▸ **Exercise directions**
Set down the full listing exactly as given. Any pictures are to be left out.
-- Start Extracted records --
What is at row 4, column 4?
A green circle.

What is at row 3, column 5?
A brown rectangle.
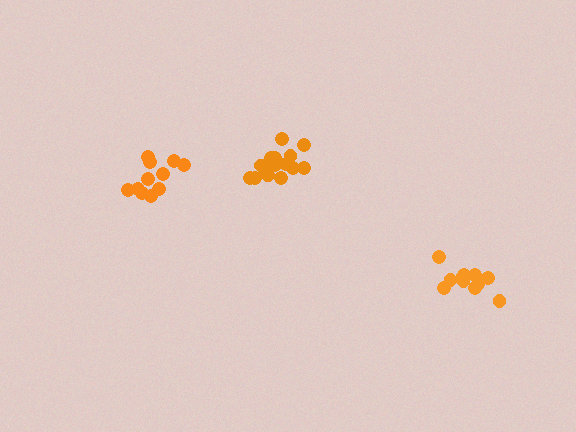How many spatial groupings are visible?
There are 3 spatial groupings.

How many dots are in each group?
Group 1: 11 dots, Group 2: 11 dots, Group 3: 15 dots (37 total).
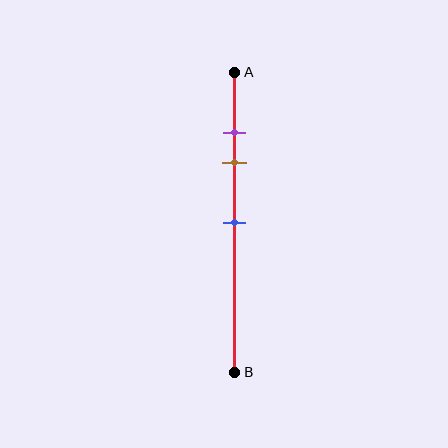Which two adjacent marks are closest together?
The purple and brown marks are the closest adjacent pair.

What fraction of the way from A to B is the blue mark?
The blue mark is approximately 50% (0.5) of the way from A to B.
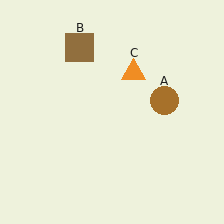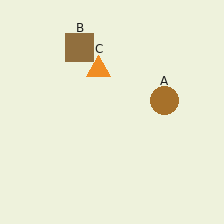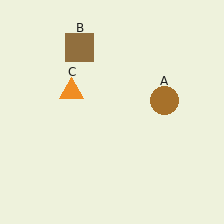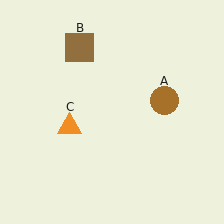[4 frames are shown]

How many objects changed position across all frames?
1 object changed position: orange triangle (object C).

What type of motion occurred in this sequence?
The orange triangle (object C) rotated counterclockwise around the center of the scene.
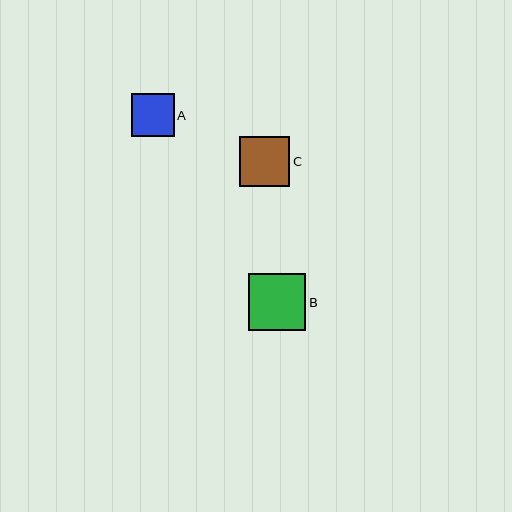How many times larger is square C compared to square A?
Square C is approximately 1.2 times the size of square A.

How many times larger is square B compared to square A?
Square B is approximately 1.3 times the size of square A.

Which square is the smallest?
Square A is the smallest with a size of approximately 43 pixels.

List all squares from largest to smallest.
From largest to smallest: B, C, A.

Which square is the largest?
Square B is the largest with a size of approximately 57 pixels.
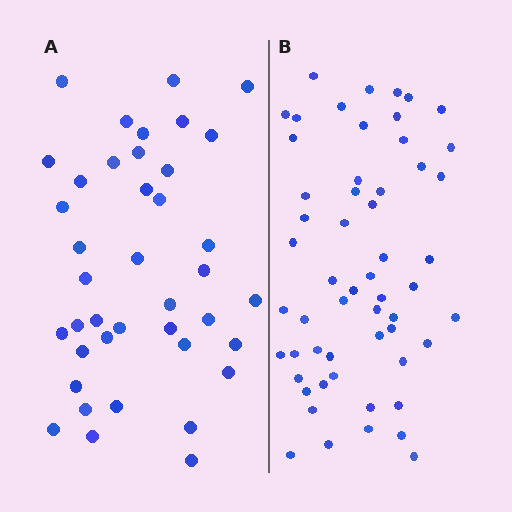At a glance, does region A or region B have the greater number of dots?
Region B (the right region) has more dots.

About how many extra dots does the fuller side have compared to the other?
Region B has approximately 15 more dots than region A.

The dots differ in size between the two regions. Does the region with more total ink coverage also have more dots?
No. Region A has more total ink coverage because its dots are larger, but region B actually contains more individual dots. Total area can be misleading — the number of items is what matters here.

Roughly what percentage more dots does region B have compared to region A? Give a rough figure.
About 40% more.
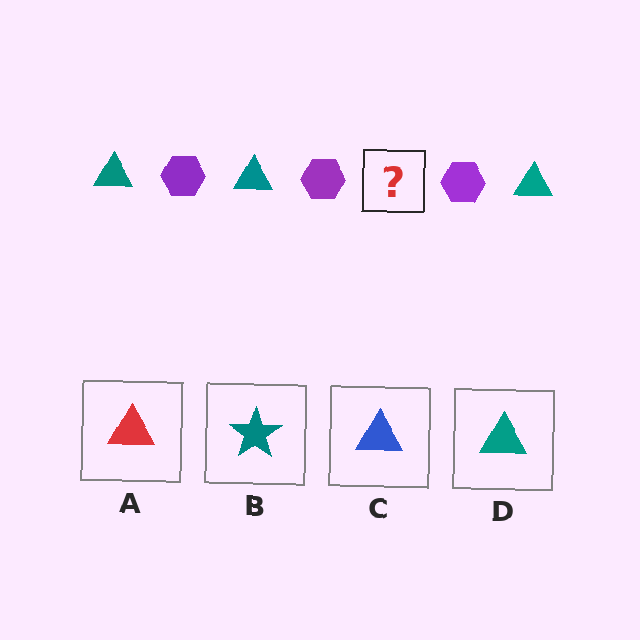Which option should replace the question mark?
Option D.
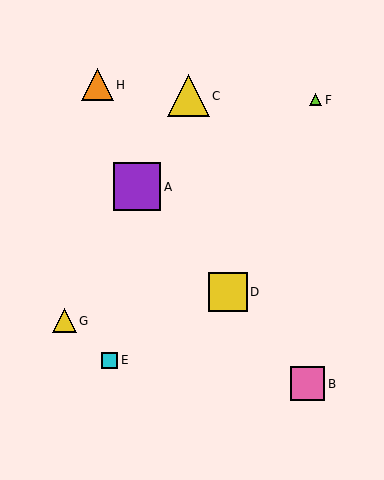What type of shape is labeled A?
Shape A is a purple square.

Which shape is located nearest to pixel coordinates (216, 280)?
The yellow square (labeled D) at (228, 292) is nearest to that location.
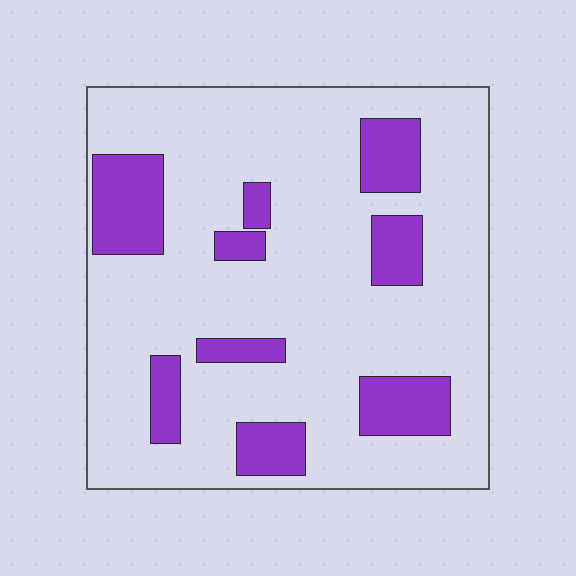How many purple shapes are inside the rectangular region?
9.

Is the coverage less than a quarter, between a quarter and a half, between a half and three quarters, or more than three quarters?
Less than a quarter.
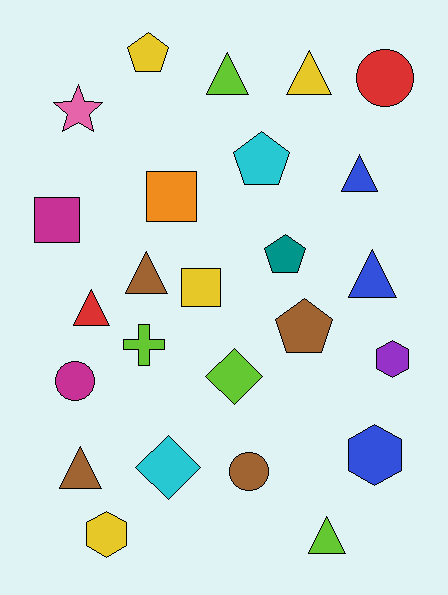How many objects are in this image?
There are 25 objects.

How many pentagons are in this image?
There are 4 pentagons.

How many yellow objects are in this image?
There are 4 yellow objects.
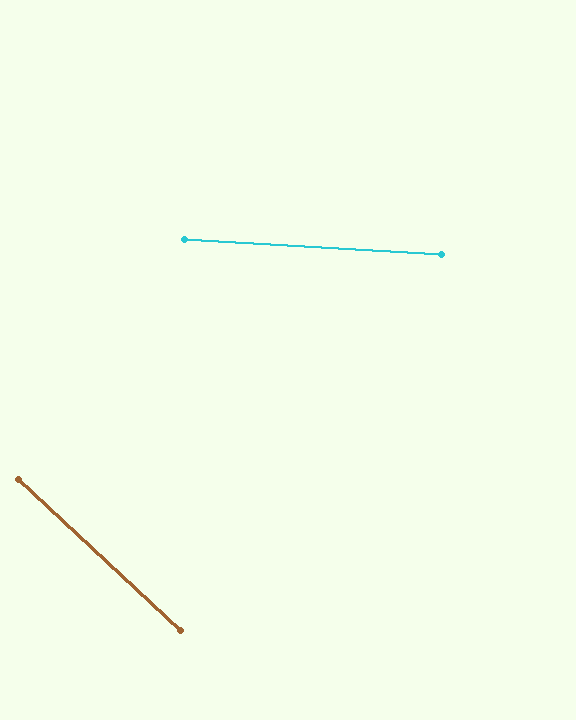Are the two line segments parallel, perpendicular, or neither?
Neither parallel nor perpendicular — they differ by about 39°.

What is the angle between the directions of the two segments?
Approximately 39 degrees.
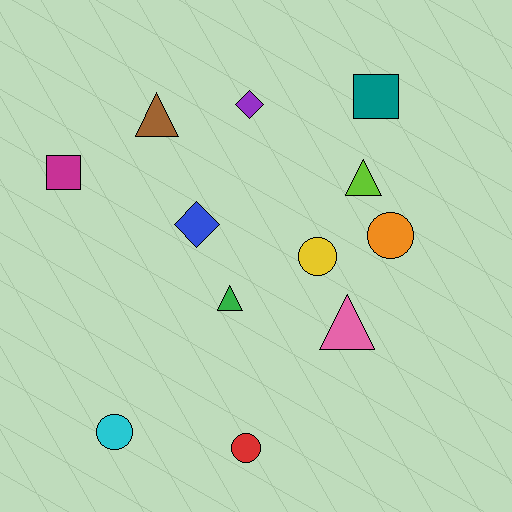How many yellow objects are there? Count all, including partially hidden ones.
There is 1 yellow object.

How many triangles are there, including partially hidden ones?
There are 4 triangles.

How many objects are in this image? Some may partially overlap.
There are 12 objects.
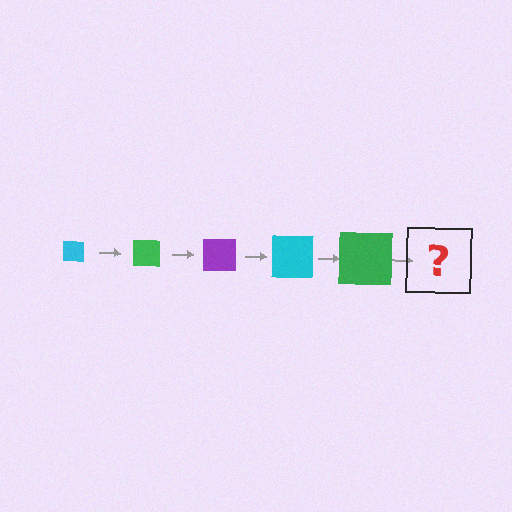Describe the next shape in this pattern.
It should be a purple square, larger than the previous one.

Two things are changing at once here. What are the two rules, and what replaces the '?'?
The two rules are that the square grows larger each step and the color cycles through cyan, green, and purple. The '?' should be a purple square, larger than the previous one.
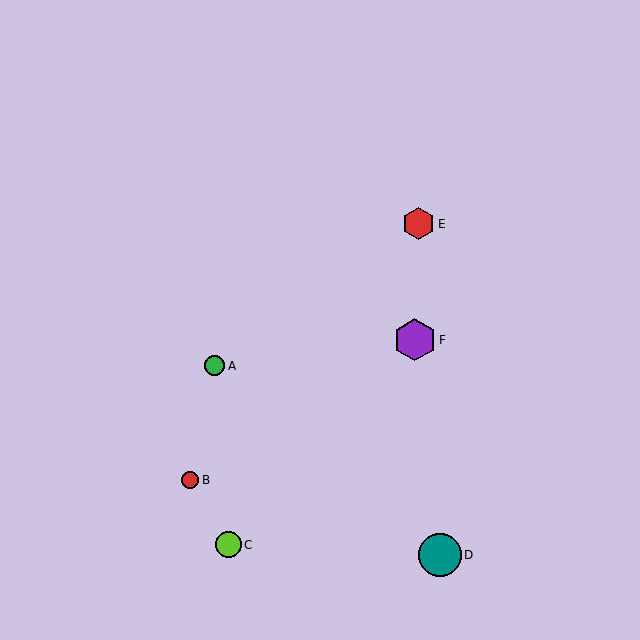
-- End Extracted records --
▸ **Expected answer**
What is at row 4, column 4?
A green circle.

What is at row 3, column 5?
A brown rectangle.
How many spatial groupings are visible?
There are 3 spatial groupings.

How many dots are in each group?
Group 1: 11 dots, Group 2: 11 dots, Group 3: 15 dots (37 total).
Which two adjacent marks are closest together?
The purple and brown marks are the closest adjacent pair.

What fraction of the way from A to B is the blue mark?
The blue mark is approximately 50% (0.5) of the way from A to B.
[4 frames are shown]

How many objects changed position across all frames?
1 object changed position: orange triangle (object C).

What type of motion occurred in this sequence?
The orange triangle (object C) rotated counterclockwise around the center of the scene.
How many times larger is square C compared to square A?
Square C is approximately 1.2 times the size of square A.

How many times larger is square B compared to square A?
Square B is approximately 1.3 times the size of square A.

Which square is the smallest?
Square A is the smallest with a size of approximately 43 pixels.

List all squares from largest to smallest.
From largest to smallest: B, C, A.

Which square is the largest?
Square B is the largest with a size of approximately 57 pixels.
At a glance, does region A or region B have the greater number of dots?
Region B (the right region) has more dots.

About how many extra dots does the fuller side have compared to the other?
Region B has approximately 15 more dots than region A.

The dots differ in size between the two regions. Does the region with more total ink coverage also have more dots?
No. Region A has more total ink coverage because its dots are larger, but region B actually contains more individual dots. Total area can be misleading — the number of items is what matters here.

Roughly what percentage more dots does region B have compared to region A? Give a rough figure.
About 40% more.
Which option should replace the question mark?
Option D.
What type of shape is labeled A?
Shape A is a purple square.

Which shape is located nearest to pixel coordinates (216, 280)?
The yellow square (labeled D) at (228, 292) is nearest to that location.
How many purple shapes are inside the rectangular region?
9.

Is the coverage less than a quarter, between a quarter and a half, between a half and three quarters, or more than three quarters?
Less than a quarter.
How many objects are in this image?
There are 25 objects.

How many pentagons are in this image?
There are 4 pentagons.

How many yellow objects are in this image?
There are 4 yellow objects.
Are the two line segments parallel, perpendicular, or neither?
Neither parallel nor perpendicular — they differ by about 39°.

What is the angle between the directions of the two segments?
Approximately 39 degrees.
How many yellow objects are there? Count all, including partially hidden ones.
There is 1 yellow object.

How many triangles are there, including partially hidden ones?
There are 4 triangles.

How many objects are in this image? Some may partially overlap.
There are 12 objects.
Describe the next shape in this pattern.
It should be a purple square, larger than the previous one.

Two things are changing at once here. What are the two rules, and what replaces the '?'?
The two rules are that the square grows larger each step and the color cycles through cyan, green, and purple. The '?' should be a purple square, larger than the previous one.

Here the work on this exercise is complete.